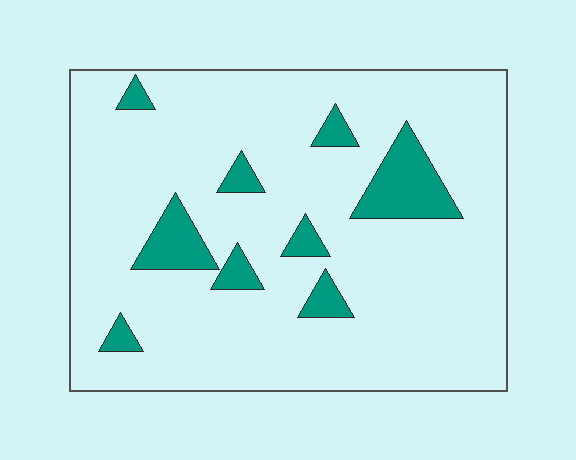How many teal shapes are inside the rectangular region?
9.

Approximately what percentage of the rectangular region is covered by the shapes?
Approximately 10%.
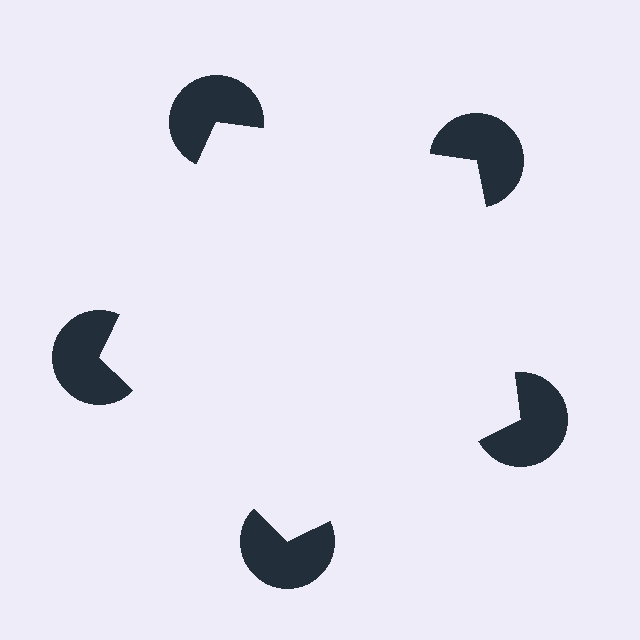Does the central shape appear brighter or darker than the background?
It typically appears slightly brighter than the background, even though no actual brightness change is drawn.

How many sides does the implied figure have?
5 sides.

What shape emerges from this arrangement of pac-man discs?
An illusory pentagon — its edges are inferred from the aligned wedge cuts in the pac-man discs, not physically drawn.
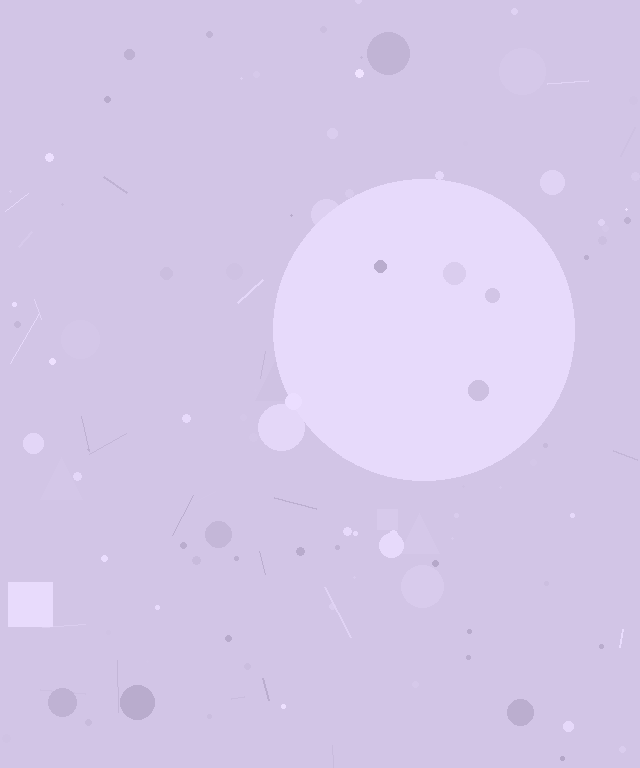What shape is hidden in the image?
A circle is hidden in the image.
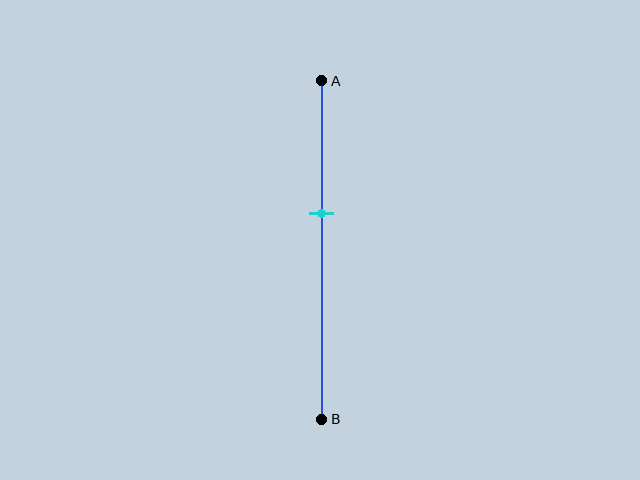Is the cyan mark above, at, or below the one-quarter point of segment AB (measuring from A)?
The cyan mark is below the one-quarter point of segment AB.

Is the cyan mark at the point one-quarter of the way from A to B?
No, the mark is at about 40% from A, not at the 25% one-quarter point.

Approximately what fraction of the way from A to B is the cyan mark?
The cyan mark is approximately 40% of the way from A to B.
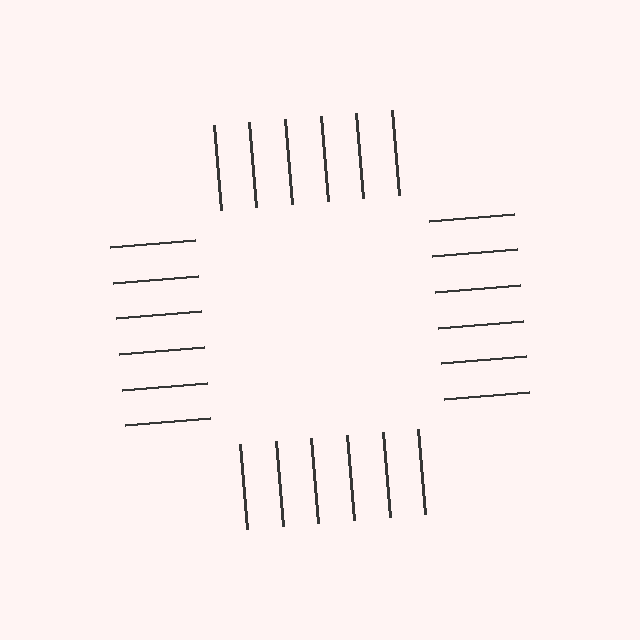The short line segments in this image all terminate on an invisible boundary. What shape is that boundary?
An illusory square — the line segments terminate on its edges but no continuous stroke is drawn.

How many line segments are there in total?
24 — 6 along each of the 4 edges.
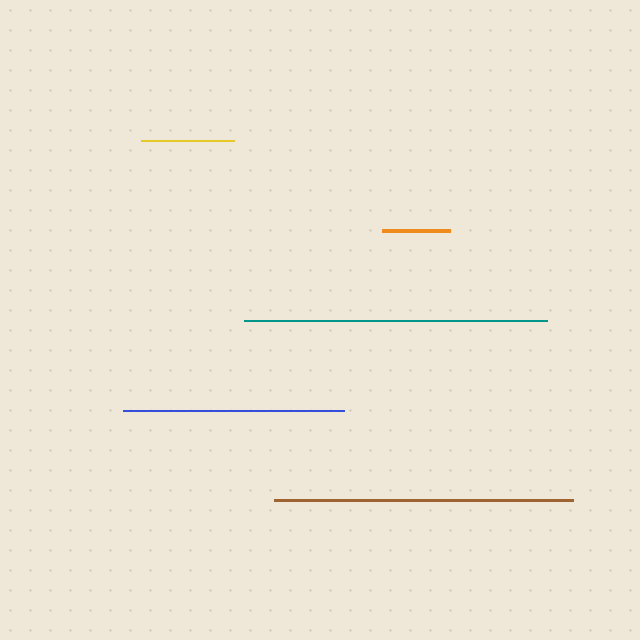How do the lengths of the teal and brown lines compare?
The teal and brown lines are approximately the same length.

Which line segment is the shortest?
The orange line is the shortest at approximately 68 pixels.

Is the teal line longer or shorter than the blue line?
The teal line is longer than the blue line.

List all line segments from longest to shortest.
From longest to shortest: teal and brown (about equal), blue, yellow, orange.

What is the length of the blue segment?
The blue segment is approximately 221 pixels long.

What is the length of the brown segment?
The brown segment is approximately 299 pixels long.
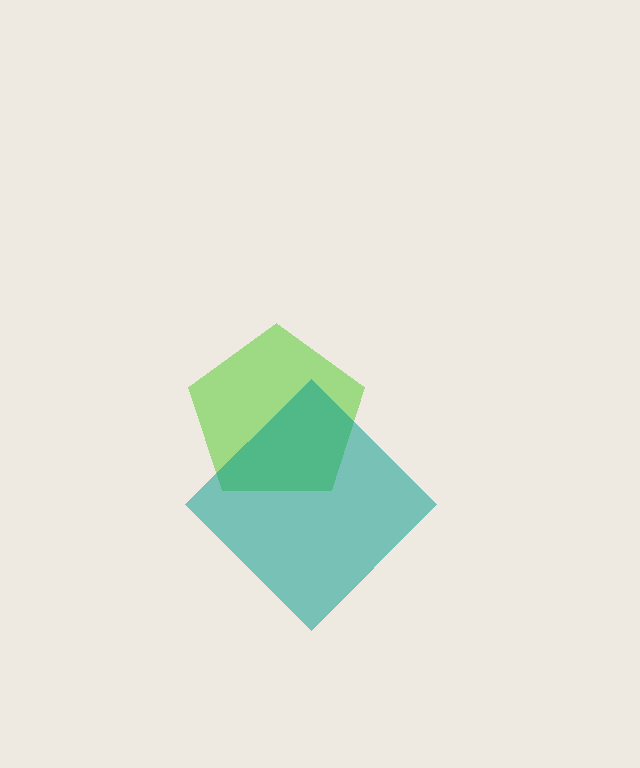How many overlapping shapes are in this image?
There are 2 overlapping shapes in the image.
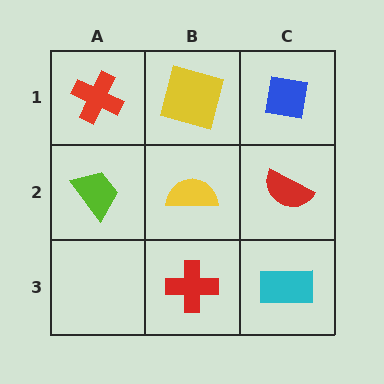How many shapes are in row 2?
3 shapes.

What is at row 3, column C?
A cyan rectangle.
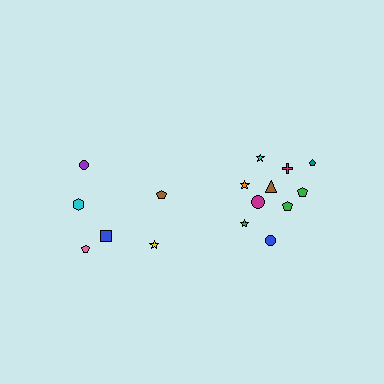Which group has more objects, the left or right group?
The right group.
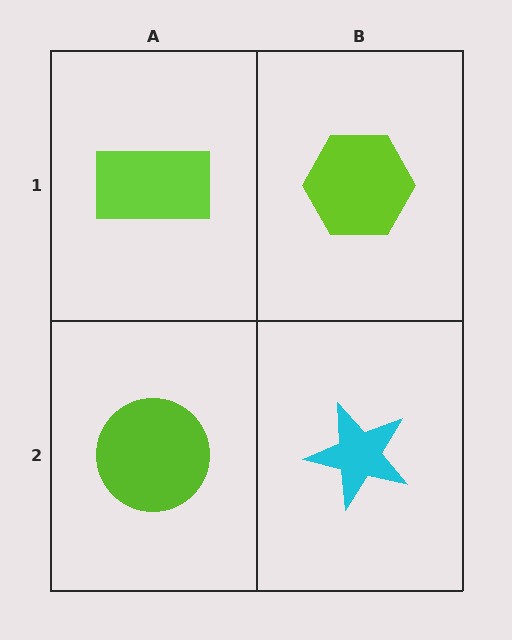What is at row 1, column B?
A lime hexagon.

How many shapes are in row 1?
2 shapes.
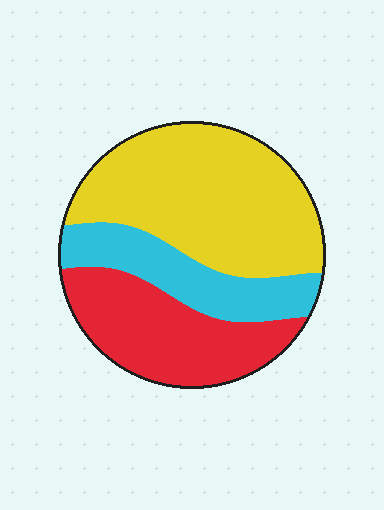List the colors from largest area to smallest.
From largest to smallest: yellow, red, cyan.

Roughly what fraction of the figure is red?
Red takes up between a quarter and a half of the figure.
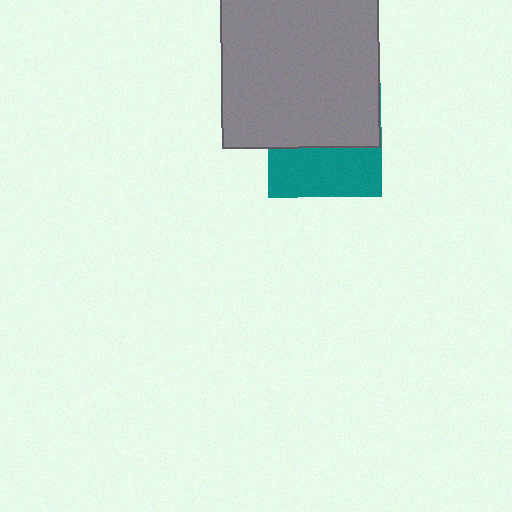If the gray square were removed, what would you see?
You would see the complete teal square.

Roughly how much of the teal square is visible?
A small part of it is visible (roughly 43%).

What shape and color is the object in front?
The object in front is a gray square.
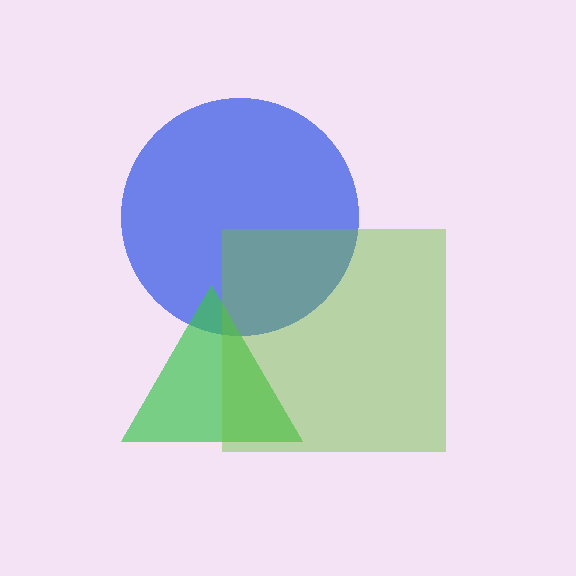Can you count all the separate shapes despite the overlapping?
Yes, there are 3 separate shapes.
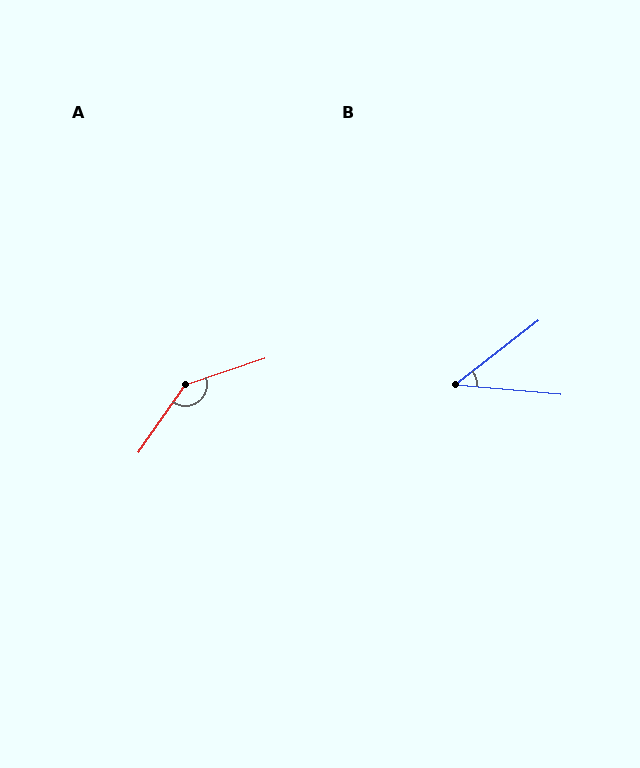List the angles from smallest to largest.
B (43°), A (143°).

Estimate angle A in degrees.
Approximately 143 degrees.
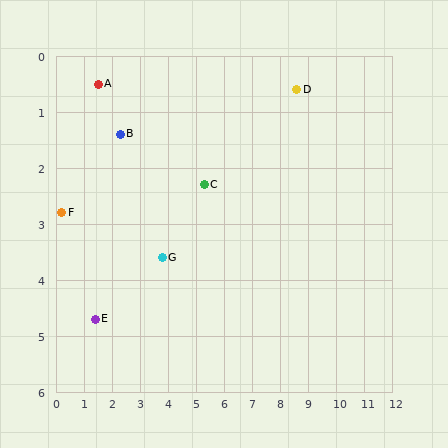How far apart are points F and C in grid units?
Points F and C are about 5.1 grid units apart.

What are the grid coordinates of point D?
Point D is at approximately (8.6, 0.6).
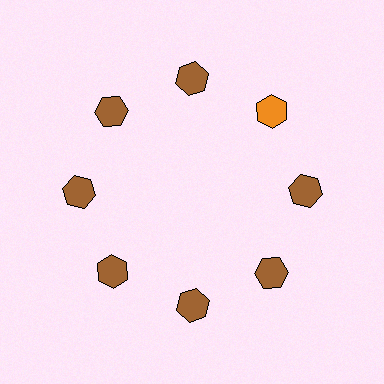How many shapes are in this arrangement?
There are 8 shapes arranged in a ring pattern.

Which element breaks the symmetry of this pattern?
The orange hexagon at roughly the 2 o'clock position breaks the symmetry. All other shapes are brown hexagons.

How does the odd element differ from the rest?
It has a different color: orange instead of brown.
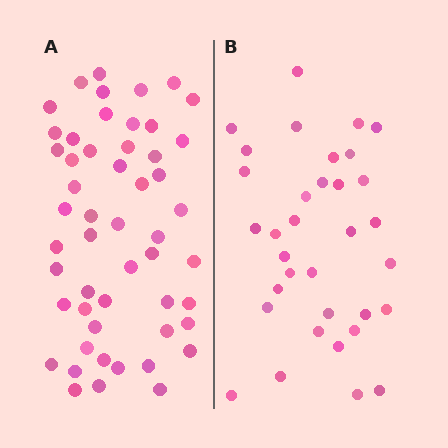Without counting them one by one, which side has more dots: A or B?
Region A (the left region) has more dots.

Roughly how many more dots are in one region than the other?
Region A has approximately 20 more dots than region B.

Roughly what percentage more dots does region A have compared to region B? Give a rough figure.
About 55% more.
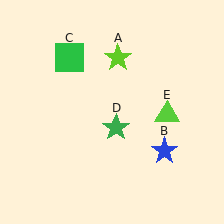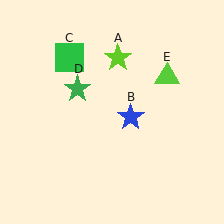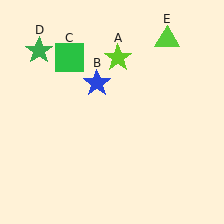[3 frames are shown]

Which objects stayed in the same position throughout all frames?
Lime star (object A) and green square (object C) remained stationary.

# # #

- **Exercise instructions**: Your task is to return the entries above exactly, with no pictures.

- **Completed task**:
How many teal shapes are inside the rectangular region?
9.

Approximately what percentage of the rectangular region is covered by the shapes?
Approximately 10%.
Does the central shape appear brighter or darker than the background?
It typically appears slightly brighter than the background, even though no actual brightness change is drawn.

How many sides does the implied figure have?
5 sides.

What shape emerges from this arrangement of pac-man discs?
An illusory pentagon — its edges are inferred from the aligned wedge cuts in the pac-man discs, not physically drawn.
What shape is hidden in the image?
A circle is hidden in the image.
Is the cyan mark above, at, or below the one-quarter point of segment AB (measuring from A)?
The cyan mark is below the one-quarter point of segment AB.

Is the cyan mark at the point one-quarter of the way from A to B?
No, the mark is at about 40% from A, not at the 25% one-quarter point.

Approximately what fraction of the way from A to B is the cyan mark?
The cyan mark is approximately 40% of the way from A to B.
The short line segments in this image all terminate on an invisible boundary. What shape is that boundary?
An illusory square — the line segments terminate on its edges but no continuous stroke is drawn.

How many line segments are there in total?
24 — 6 along each of the 4 edges.
How do the lengths of the teal and brown lines compare?
The teal and brown lines are approximately the same length.

Which line segment is the shortest?
The orange line is the shortest at approximately 68 pixels.

Is the teal line longer or shorter than the blue line?
The teal line is longer than the blue line.

List all line segments from longest to shortest.
From longest to shortest: teal and brown (about equal), blue, yellow, orange.

What is the length of the blue segment?
The blue segment is approximately 221 pixels long.

What is the length of the brown segment?
The brown segment is approximately 299 pixels long.
How many overlapping shapes are in this image?
There are 2 overlapping shapes in the image.
How many shapes are in row 2?
3 shapes.

What is at row 3, column C?
A cyan rectangle.
Which group has more objects, the left or right group?
The right group.
What is at row 1, column B?
A lime hexagon.

How many shapes are in row 1?
2 shapes.
List the colors from largest area to smallest.
From largest to smallest: yellow, red, cyan.

Roughly what fraction of the figure is red?
Red takes up between a quarter and a half of the figure.
If the gray square were removed, what would you see?
You would see the complete teal square.

Roughly how much of the teal square is visible?
A small part of it is visible (roughly 43%).

What shape and color is the object in front?
The object in front is a gray square.
Can you count all the separate shapes despite the overlapping?
Yes, there are 3 separate shapes.
List the angles from smallest to largest.
B (43°), A (143°).

Estimate angle A in degrees.
Approximately 143 degrees.
How far apart are points F and C in grid units?
Points F and C are about 5.1 grid units apart.

What are the grid coordinates of point D?
Point D is at approximately (8.6, 0.6).
How many shapes are in this arrangement?
There are 8 shapes arranged in a ring pattern.

Which element breaks the symmetry of this pattern?
The orange hexagon at roughly the 2 o'clock position breaks the symmetry. All other shapes are brown hexagons.

How does the odd element differ from the rest?
It has a different color: orange instead of brown.
Without counting them one by one, which side has more dots: A or B?
Region A (the left region) has more dots.

Roughly how many more dots are in one region than the other?
Region A has approximately 20 more dots than region B.

Roughly what percentage more dots does region A have compared to region B? Give a rough figure.
About 55% more.
[3 frames are shown]

Which objects stayed in the same position throughout all frames?
Lime star (object A) and green square (object C) remained stationary.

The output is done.